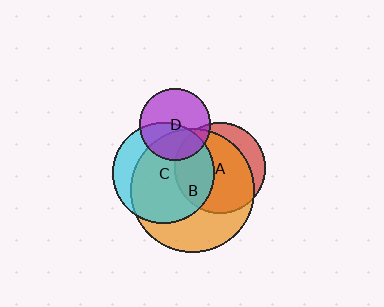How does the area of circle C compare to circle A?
Approximately 1.3 times.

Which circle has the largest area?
Circle B (orange).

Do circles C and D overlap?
Yes.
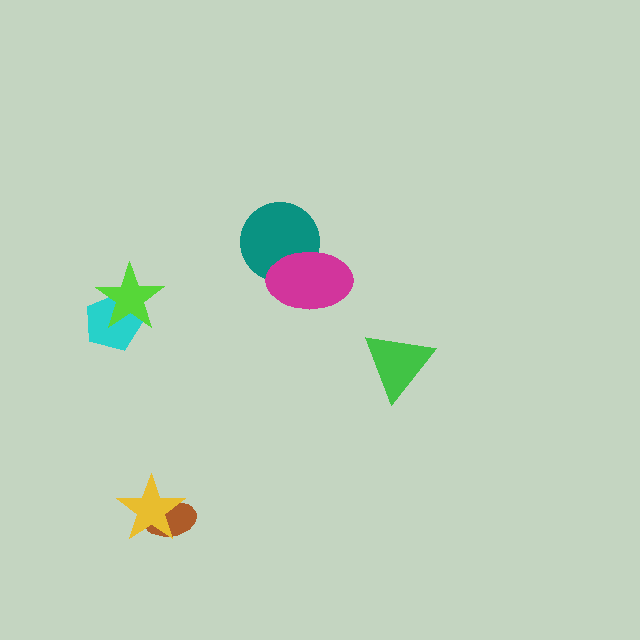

### Given request
Omit the pictures and please write out exactly the lines between the one containing "Which circle has the largest area?" and the last line of the entries, both included.

### Response below
Which circle has the largest area?
Circle B (orange).

Do circles C and D overlap?
Yes.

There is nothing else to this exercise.